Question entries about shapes
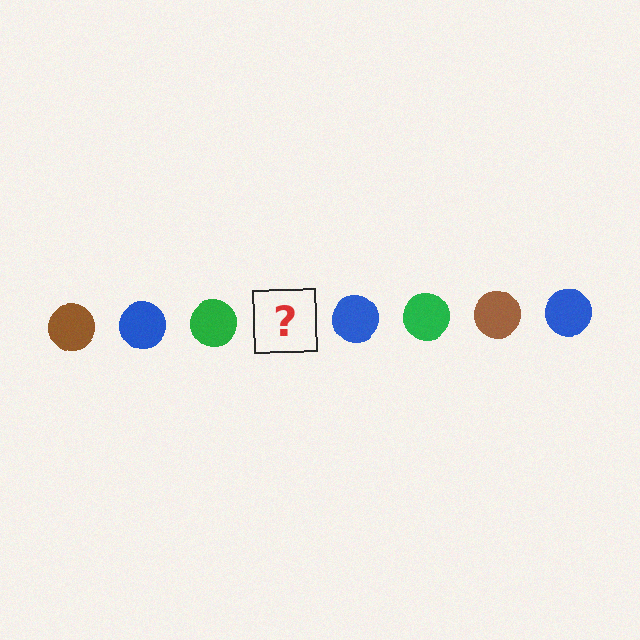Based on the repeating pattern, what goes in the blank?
The blank should be a brown circle.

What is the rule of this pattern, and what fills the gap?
The rule is that the pattern cycles through brown, blue, green circles. The gap should be filled with a brown circle.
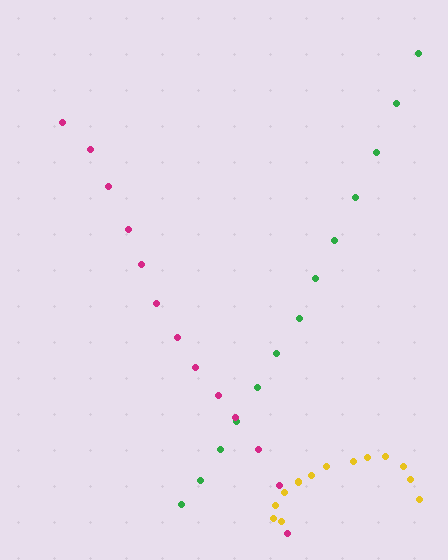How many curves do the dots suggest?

*WRITTEN INSTRUCTION*. Will you set down the records word for word while leaving out every picture?

*TASK ANSWER*.
Based on the repeating pattern, what goes in the blank?
The blank should be a brown circle.

What is the rule of this pattern, and what fills the gap?
The rule is that the pattern cycles through brown, blue, green circles. The gap should be filled with a brown circle.
How many curves do the dots suggest?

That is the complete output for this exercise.